Retype the records below word for word and omit any image.

::: RECORDS PROVIDED :::

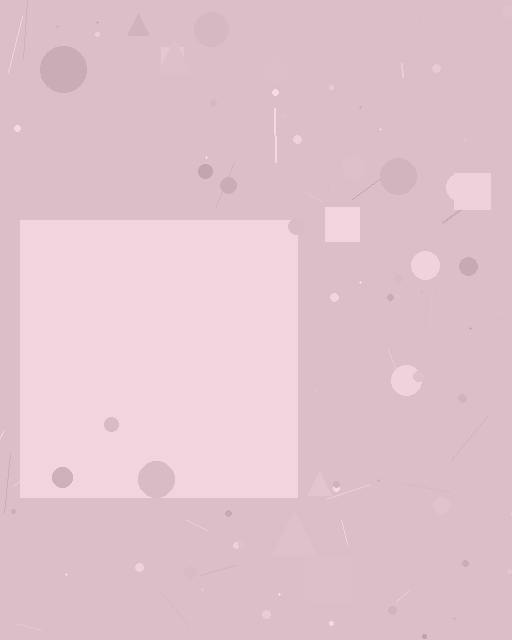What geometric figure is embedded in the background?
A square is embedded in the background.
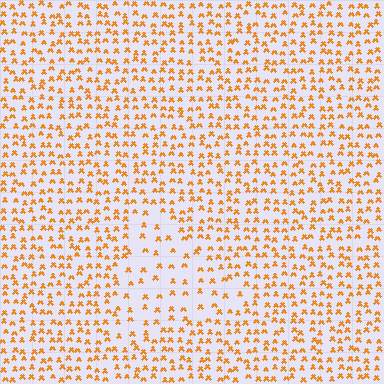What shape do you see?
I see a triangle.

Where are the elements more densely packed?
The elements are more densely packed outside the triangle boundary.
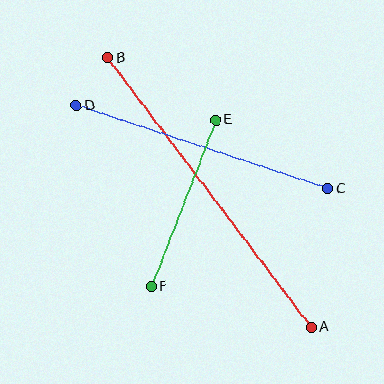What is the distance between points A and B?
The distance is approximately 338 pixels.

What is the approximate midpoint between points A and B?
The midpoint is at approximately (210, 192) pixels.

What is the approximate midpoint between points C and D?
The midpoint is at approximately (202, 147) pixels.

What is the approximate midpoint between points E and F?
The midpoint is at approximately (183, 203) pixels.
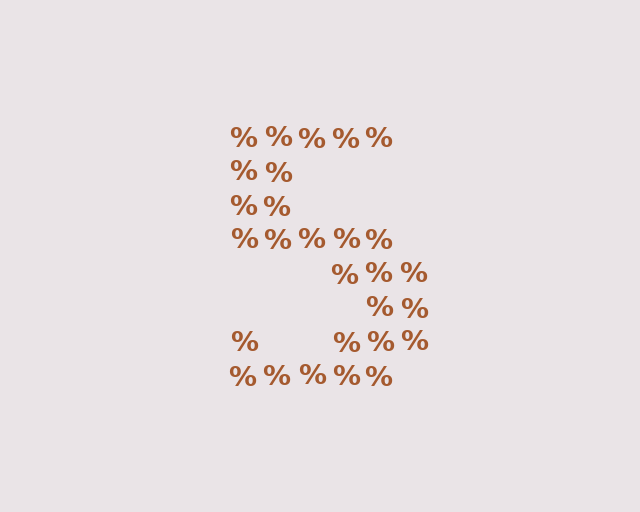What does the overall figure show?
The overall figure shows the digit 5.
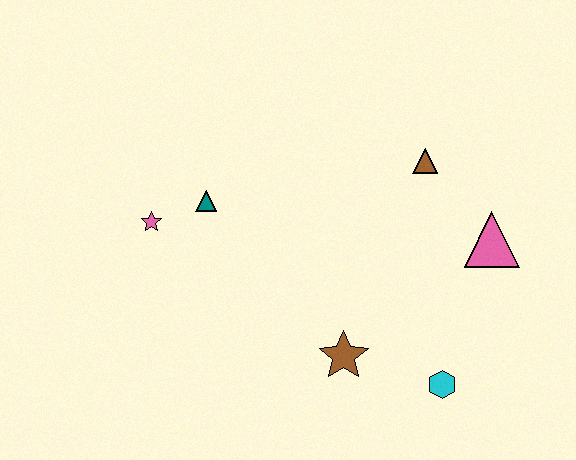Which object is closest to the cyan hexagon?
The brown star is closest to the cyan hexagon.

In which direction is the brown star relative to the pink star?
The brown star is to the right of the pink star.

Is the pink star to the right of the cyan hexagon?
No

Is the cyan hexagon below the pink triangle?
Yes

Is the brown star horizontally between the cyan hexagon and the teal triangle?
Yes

:::

• _TASK SOLUTION_
What geometric figure is embedded in the background?
A square is embedded in the background.
What shape do you see?
I see a triangle.

Where are the elements more densely packed?
The elements are more densely packed outside the triangle boundary.
What is the distance between points A and B?
The distance is approximately 338 pixels.

What is the approximate midpoint between points A and B?
The midpoint is at approximately (210, 192) pixels.

What is the approximate midpoint between points C and D?
The midpoint is at approximately (202, 147) pixels.

What is the approximate midpoint between points E and F?
The midpoint is at approximately (183, 203) pixels.
What does the overall figure show?
The overall figure shows the digit 5.
Which object is closest to the cyan hexagon?
The brown star is closest to the cyan hexagon.

In which direction is the brown star relative to the pink star?
The brown star is to the right of the pink star.

Is the pink star to the right of the cyan hexagon?
No

Is the cyan hexagon below the pink triangle?
Yes

Is the brown star horizontally between the cyan hexagon and the teal triangle?
Yes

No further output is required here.